WRITTEN REQUEST ::
Drop the pictures and extract exactly the lines from the one that contains "Which is larger, the lime" through the end of the material.

THE RECORDS ::
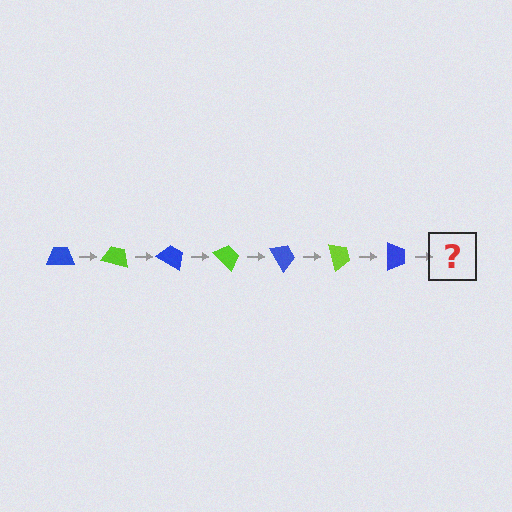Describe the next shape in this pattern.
It should be a lime trapezoid, rotated 105 degrees clockwise from the start.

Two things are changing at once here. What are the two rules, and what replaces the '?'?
The two rules are that it rotates 15 degrees clockwise each step and the color cycles through blue and lime. The '?' should be a lime trapezoid, rotated 105 degrees clockwise from the start.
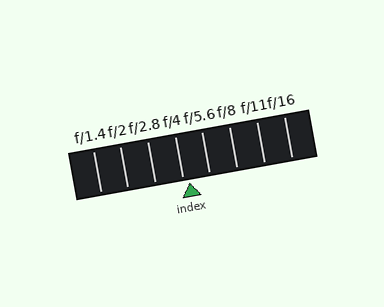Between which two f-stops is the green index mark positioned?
The index mark is between f/4 and f/5.6.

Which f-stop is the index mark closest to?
The index mark is closest to f/4.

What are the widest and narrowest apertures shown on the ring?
The widest aperture shown is f/1.4 and the narrowest is f/16.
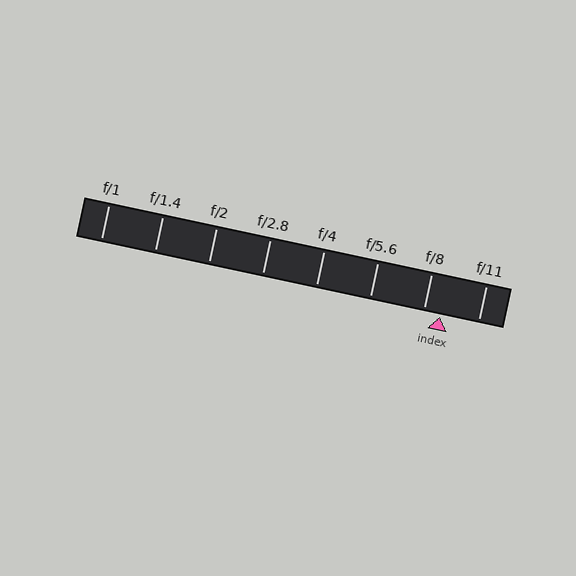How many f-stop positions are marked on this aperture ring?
There are 8 f-stop positions marked.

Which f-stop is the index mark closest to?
The index mark is closest to f/8.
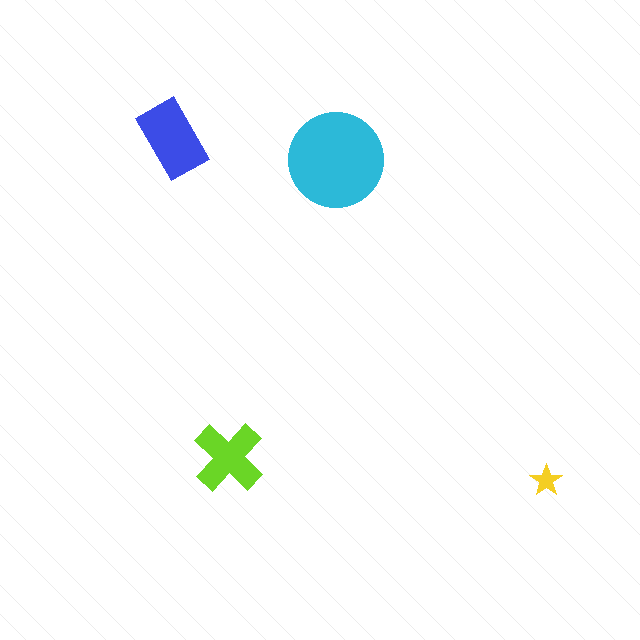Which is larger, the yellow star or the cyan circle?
The cyan circle.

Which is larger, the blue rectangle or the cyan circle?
The cyan circle.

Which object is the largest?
The cyan circle.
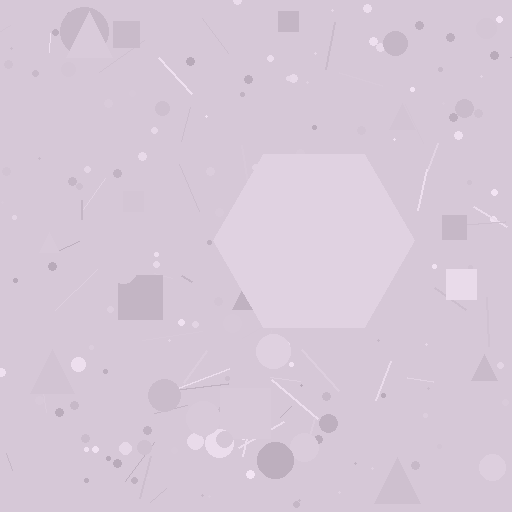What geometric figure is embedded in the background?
A hexagon is embedded in the background.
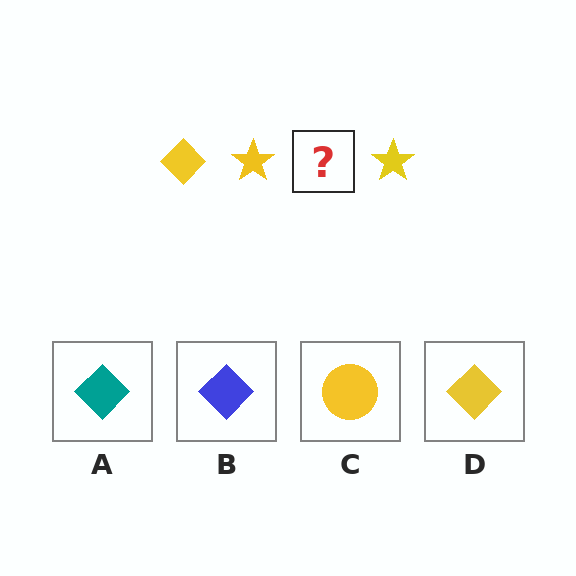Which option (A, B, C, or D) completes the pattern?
D.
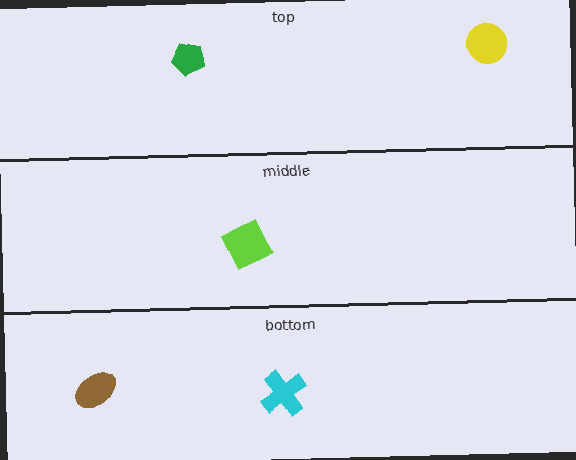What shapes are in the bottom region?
The cyan cross, the brown ellipse.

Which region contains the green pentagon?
The top region.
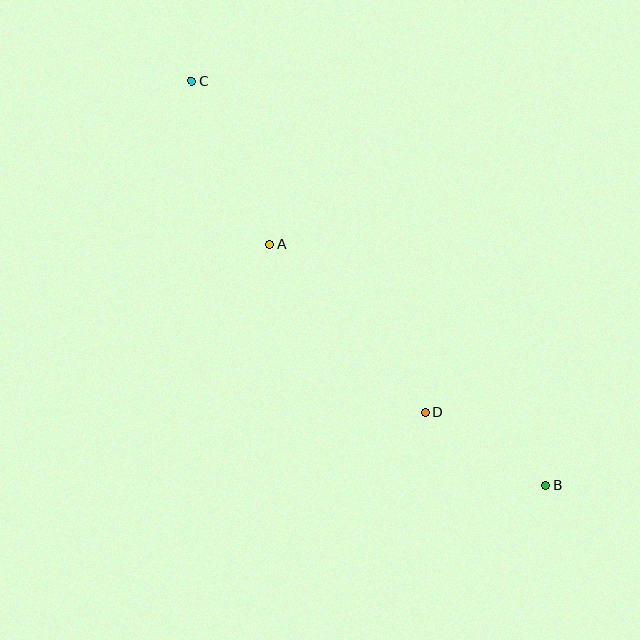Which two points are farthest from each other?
Points B and C are farthest from each other.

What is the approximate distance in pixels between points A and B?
The distance between A and B is approximately 366 pixels.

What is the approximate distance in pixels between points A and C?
The distance between A and C is approximately 181 pixels.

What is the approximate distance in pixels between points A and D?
The distance between A and D is approximately 229 pixels.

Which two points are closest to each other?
Points B and D are closest to each other.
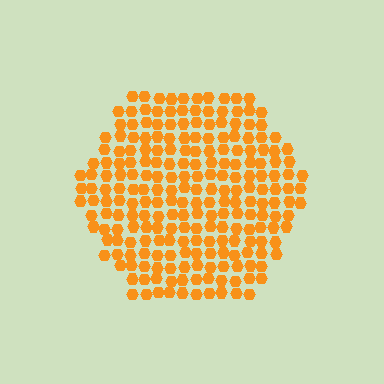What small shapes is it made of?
It is made of small hexagons.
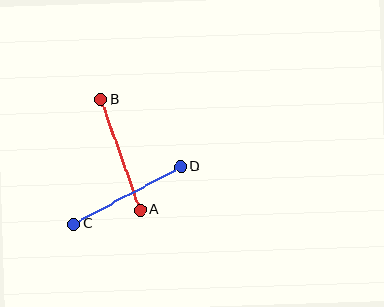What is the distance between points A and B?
The distance is approximately 117 pixels.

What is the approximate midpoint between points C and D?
The midpoint is at approximately (127, 195) pixels.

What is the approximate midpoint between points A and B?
The midpoint is at approximately (121, 155) pixels.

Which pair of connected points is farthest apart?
Points C and D are farthest apart.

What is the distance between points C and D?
The distance is approximately 121 pixels.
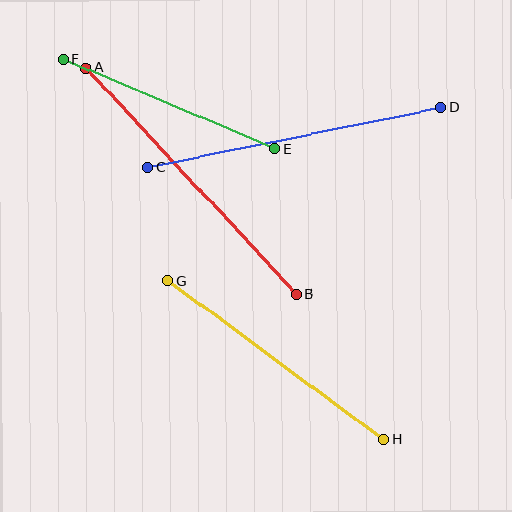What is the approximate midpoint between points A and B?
The midpoint is at approximately (191, 181) pixels.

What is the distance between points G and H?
The distance is approximately 267 pixels.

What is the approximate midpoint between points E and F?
The midpoint is at approximately (169, 104) pixels.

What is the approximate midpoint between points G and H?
The midpoint is at approximately (276, 360) pixels.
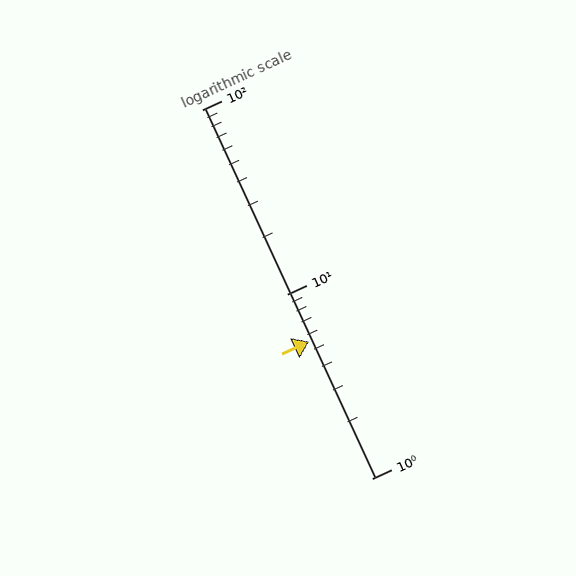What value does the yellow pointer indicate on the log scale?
The pointer indicates approximately 5.5.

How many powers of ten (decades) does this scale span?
The scale spans 2 decades, from 1 to 100.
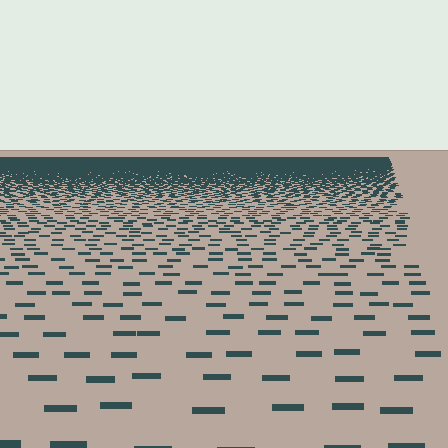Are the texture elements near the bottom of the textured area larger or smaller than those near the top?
Larger. Near the bottom, elements are closer to the viewer and appear at a bigger on-screen size.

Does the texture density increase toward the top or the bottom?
Density increases toward the top.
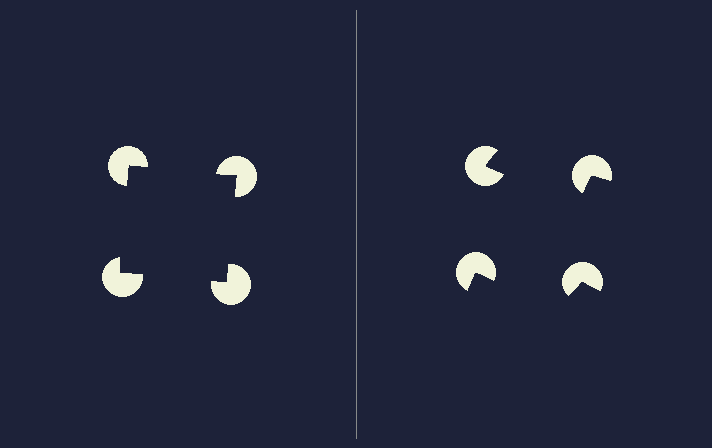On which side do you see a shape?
An illusory square appears on the left side. On the right side the wedge cuts are rotated, so no coherent shape forms.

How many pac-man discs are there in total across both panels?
8 — 4 on each side.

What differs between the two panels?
The pac-man discs are positioned identically on both sides; only the wedge orientations differ. On the left they align to a square; on the right they are misaligned.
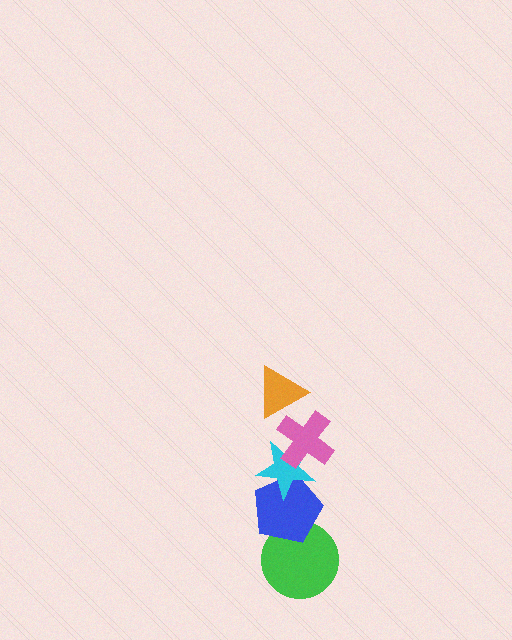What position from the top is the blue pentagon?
The blue pentagon is 4th from the top.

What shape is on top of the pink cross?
The orange triangle is on top of the pink cross.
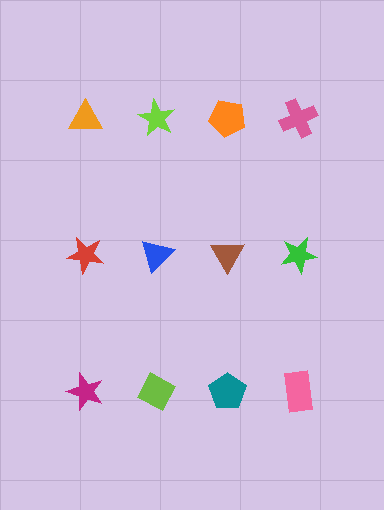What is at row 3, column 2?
A lime diamond.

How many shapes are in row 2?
4 shapes.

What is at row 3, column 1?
A magenta star.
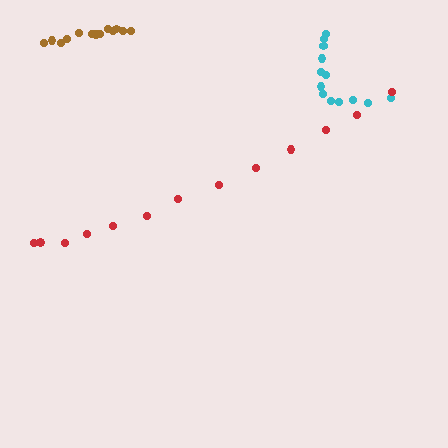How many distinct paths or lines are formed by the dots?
There are 3 distinct paths.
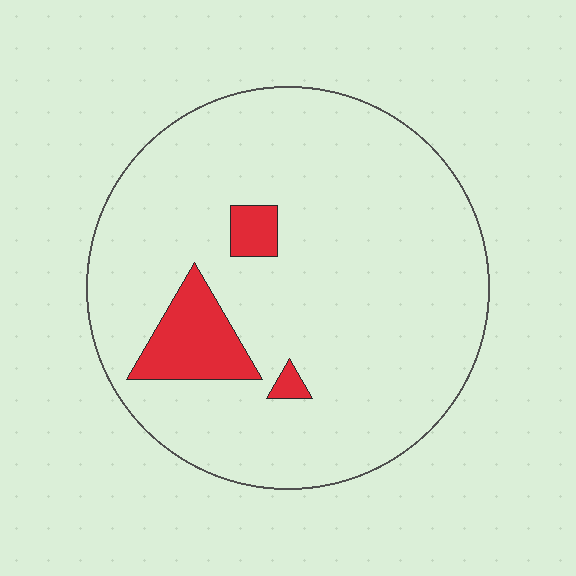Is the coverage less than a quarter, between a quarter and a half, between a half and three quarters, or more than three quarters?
Less than a quarter.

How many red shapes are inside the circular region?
3.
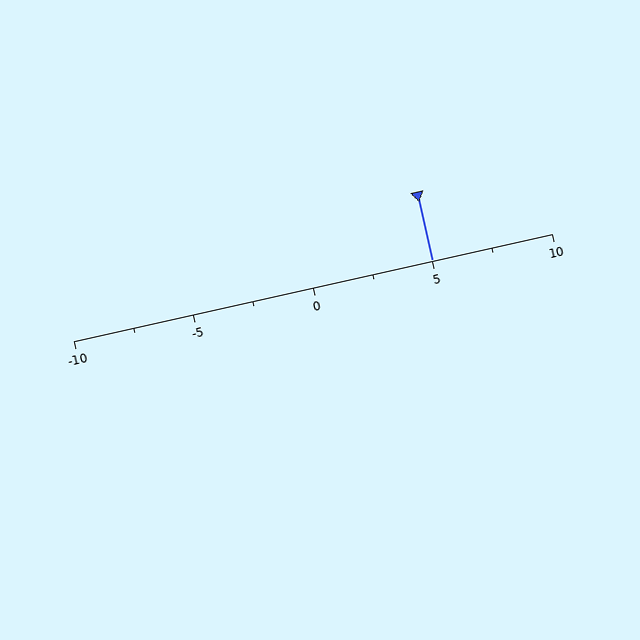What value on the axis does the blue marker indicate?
The marker indicates approximately 5.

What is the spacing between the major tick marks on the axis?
The major ticks are spaced 5 apart.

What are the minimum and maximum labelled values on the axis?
The axis runs from -10 to 10.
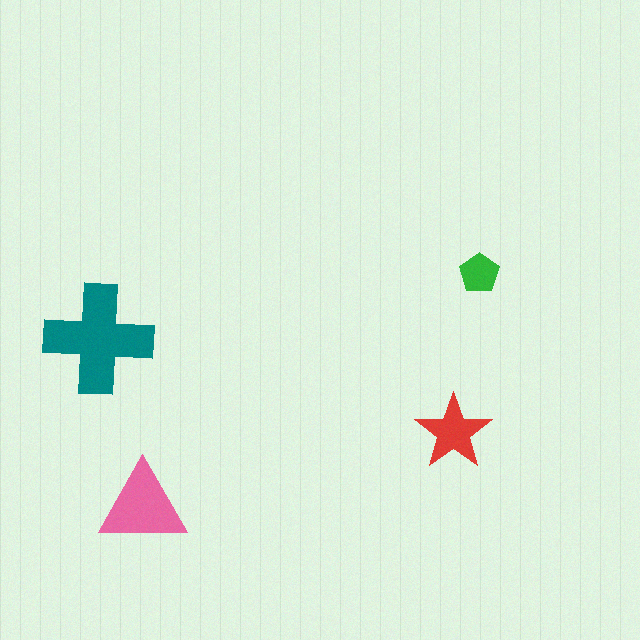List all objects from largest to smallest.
The teal cross, the pink triangle, the red star, the green pentagon.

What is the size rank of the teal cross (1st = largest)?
1st.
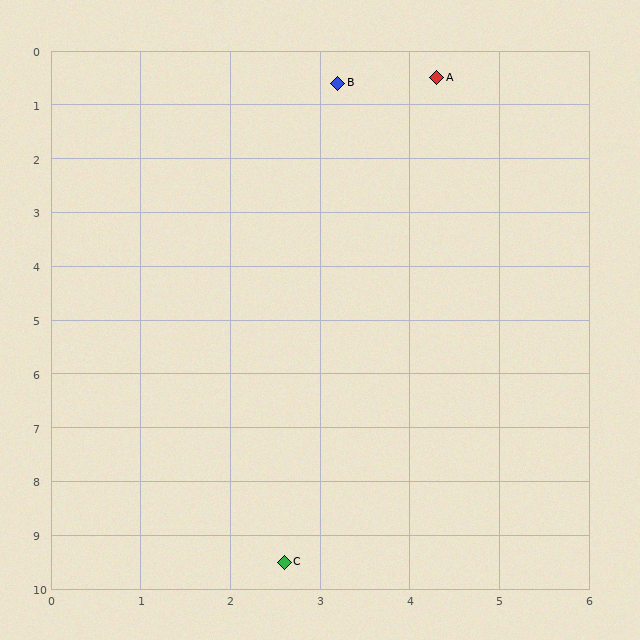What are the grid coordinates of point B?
Point B is at approximately (3.2, 0.6).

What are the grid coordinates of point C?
Point C is at approximately (2.6, 9.5).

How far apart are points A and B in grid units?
Points A and B are about 1.1 grid units apart.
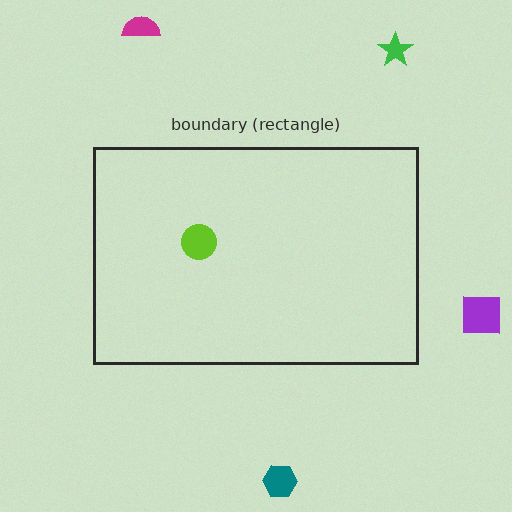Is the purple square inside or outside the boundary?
Outside.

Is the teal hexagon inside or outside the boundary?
Outside.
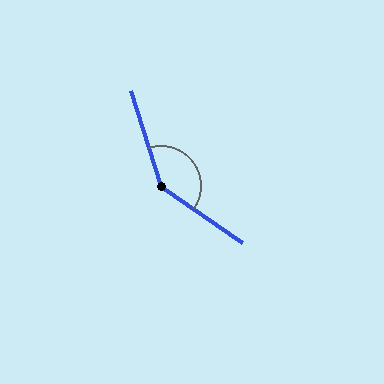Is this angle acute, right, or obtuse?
It is obtuse.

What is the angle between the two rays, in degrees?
Approximately 142 degrees.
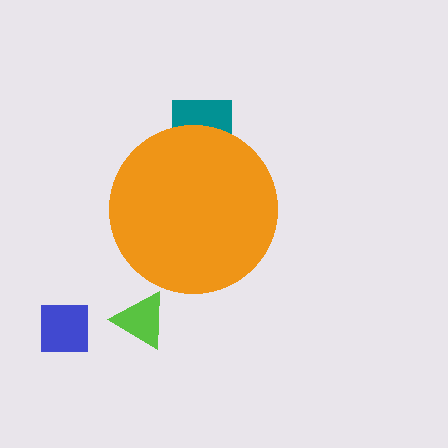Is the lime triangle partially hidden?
No, the lime triangle is fully visible.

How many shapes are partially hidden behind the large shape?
1 shape is partially hidden.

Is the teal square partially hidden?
Yes, the teal square is partially hidden behind the orange circle.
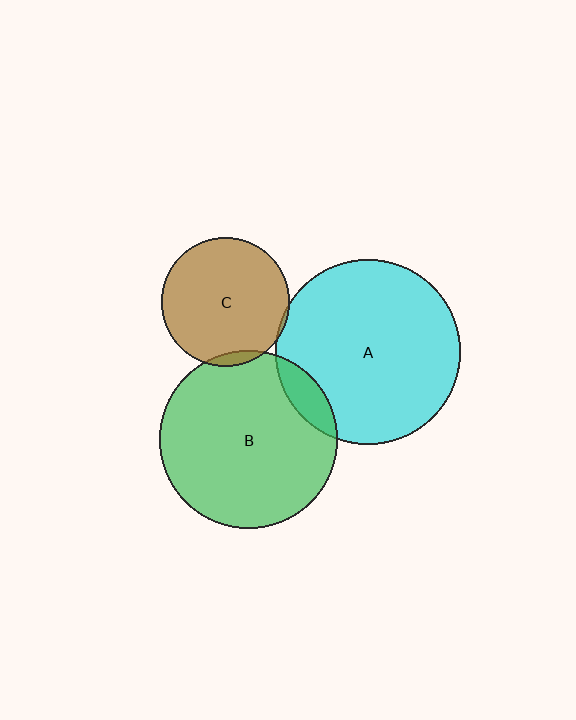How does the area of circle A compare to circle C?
Approximately 2.1 times.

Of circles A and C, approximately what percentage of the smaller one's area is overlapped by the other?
Approximately 5%.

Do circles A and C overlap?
Yes.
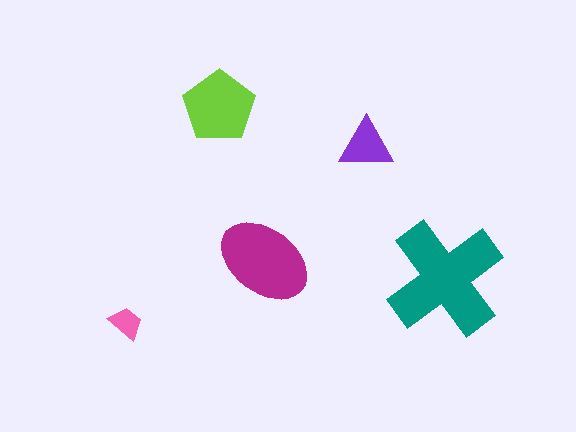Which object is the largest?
The teal cross.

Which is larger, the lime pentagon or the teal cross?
The teal cross.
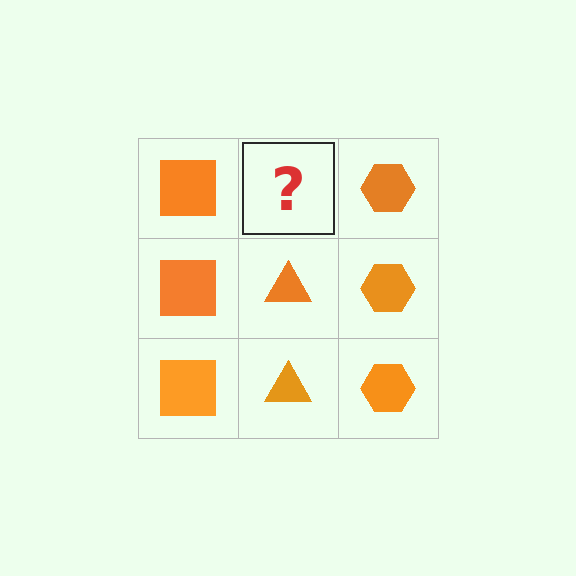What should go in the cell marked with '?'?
The missing cell should contain an orange triangle.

EXERCISE RESULT ::
Which is larger, the lime pentagon or the teal cross?
The teal cross.
What should go in the cell marked with '?'?
The missing cell should contain an orange triangle.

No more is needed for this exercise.